• _Short task_
The lines to transcribe begin with the one containing "Do circles A and B overlap?" and end with the last line below; reproduce them exactly, without the pictures.

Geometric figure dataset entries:
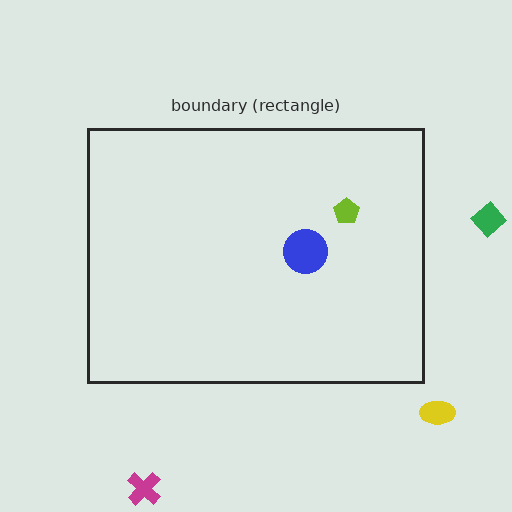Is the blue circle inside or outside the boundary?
Inside.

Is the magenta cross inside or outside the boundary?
Outside.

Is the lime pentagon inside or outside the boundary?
Inside.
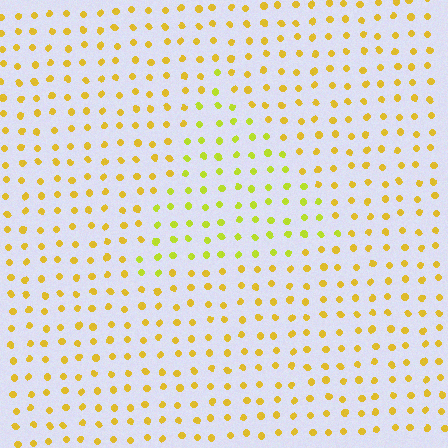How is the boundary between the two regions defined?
The boundary is defined purely by a slight shift in hue (about 25 degrees). Spacing, size, and orientation are identical on both sides.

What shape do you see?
I see a triangle.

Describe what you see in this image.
The image is filled with small yellow elements in a uniform arrangement. A triangle-shaped region is visible where the elements are tinted to a slightly different hue, forming a subtle color boundary.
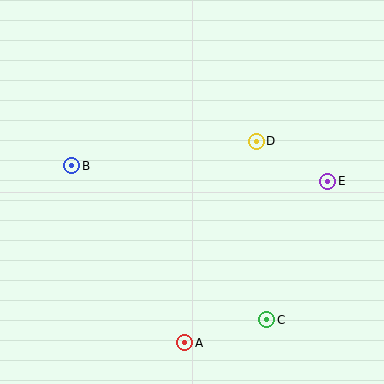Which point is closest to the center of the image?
Point D at (256, 141) is closest to the center.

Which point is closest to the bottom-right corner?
Point C is closest to the bottom-right corner.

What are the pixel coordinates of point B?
Point B is at (72, 166).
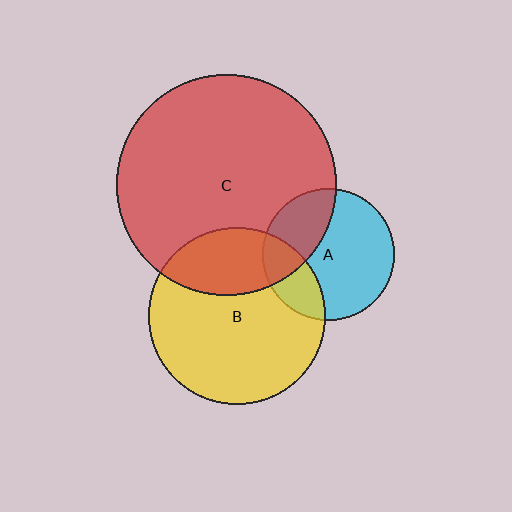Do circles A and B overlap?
Yes.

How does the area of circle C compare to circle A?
Approximately 2.8 times.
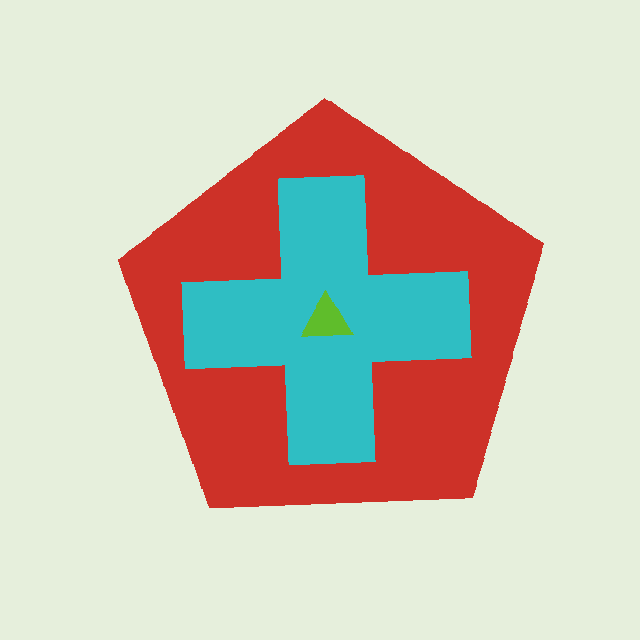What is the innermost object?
The lime triangle.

• _Final result_
Do circles A and B overlap?
Yes.

How does the area of circle C compare to circle A?
Approximately 2.8 times.
What is the innermost object?
The lime triangle.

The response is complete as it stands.